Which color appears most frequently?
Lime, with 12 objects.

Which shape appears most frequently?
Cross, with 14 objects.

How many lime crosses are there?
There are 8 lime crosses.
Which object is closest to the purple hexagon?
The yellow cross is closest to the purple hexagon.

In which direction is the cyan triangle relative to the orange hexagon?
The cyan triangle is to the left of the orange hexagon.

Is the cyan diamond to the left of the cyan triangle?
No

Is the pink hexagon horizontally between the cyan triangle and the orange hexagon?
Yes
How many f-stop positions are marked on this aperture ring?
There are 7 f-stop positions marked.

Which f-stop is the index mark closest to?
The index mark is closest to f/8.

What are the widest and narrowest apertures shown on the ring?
==
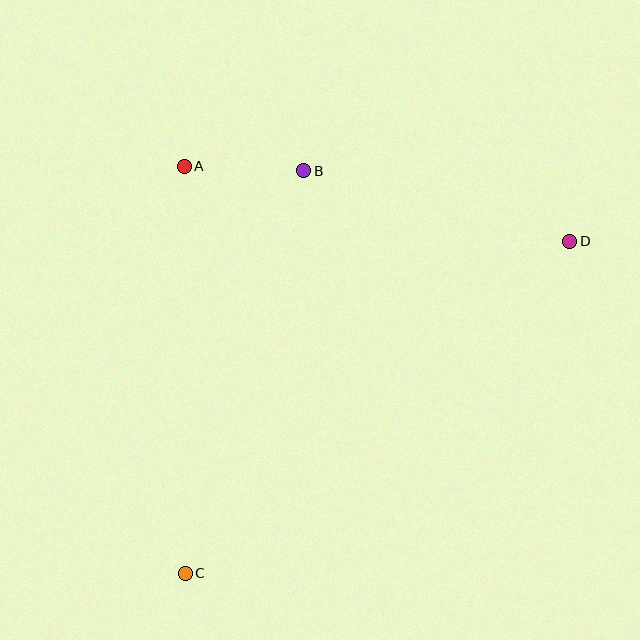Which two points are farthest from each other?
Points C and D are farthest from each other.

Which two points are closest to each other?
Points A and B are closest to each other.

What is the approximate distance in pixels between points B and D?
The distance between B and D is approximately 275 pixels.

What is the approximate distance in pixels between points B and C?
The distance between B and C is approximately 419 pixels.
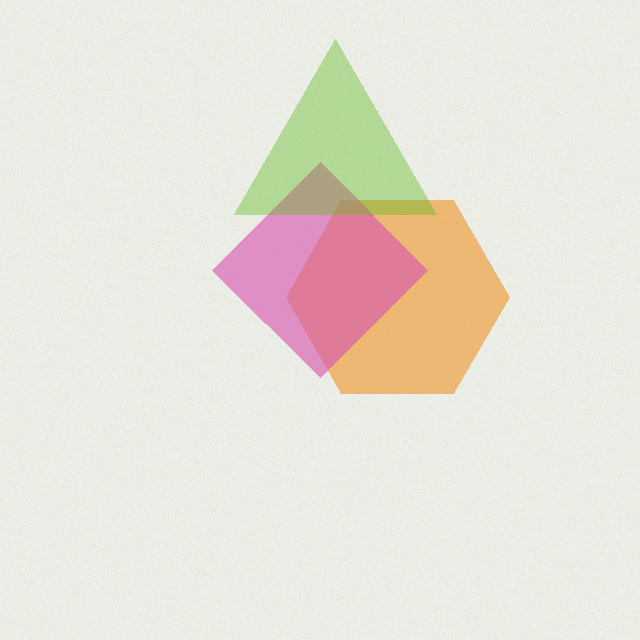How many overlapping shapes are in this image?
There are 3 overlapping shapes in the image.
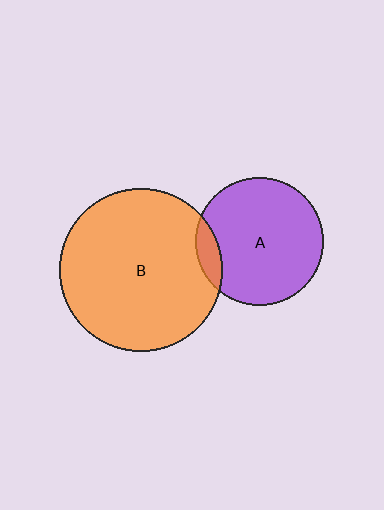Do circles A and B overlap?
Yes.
...
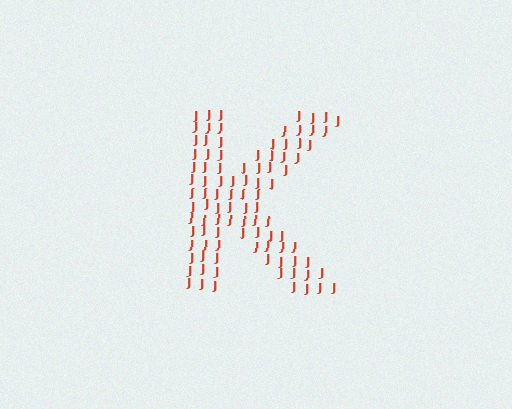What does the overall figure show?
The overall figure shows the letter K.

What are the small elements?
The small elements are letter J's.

■ Task to carry out
Output nothing except the lines from the line with "Which color appears most frequently?" through the line with "What are the widest", copied exactly, end lines included.

■ In response
Which color appears most frequently?
Lime, with 12 objects.

Which shape appears most frequently?
Cross, with 14 objects.

How many lime crosses are there?
There are 8 lime crosses.
Which object is closest to the purple hexagon?
The yellow cross is closest to the purple hexagon.

In which direction is the cyan triangle relative to the orange hexagon?
The cyan triangle is to the left of the orange hexagon.

Is the cyan diamond to the left of the cyan triangle?
No

Is the pink hexagon horizontally between the cyan triangle and the orange hexagon?
Yes
How many f-stop positions are marked on this aperture ring?
There are 7 f-stop positions marked.

Which f-stop is the index mark closest to?
The index mark is closest to f/8.

What are the widest and narrowest apertures shown on the ring?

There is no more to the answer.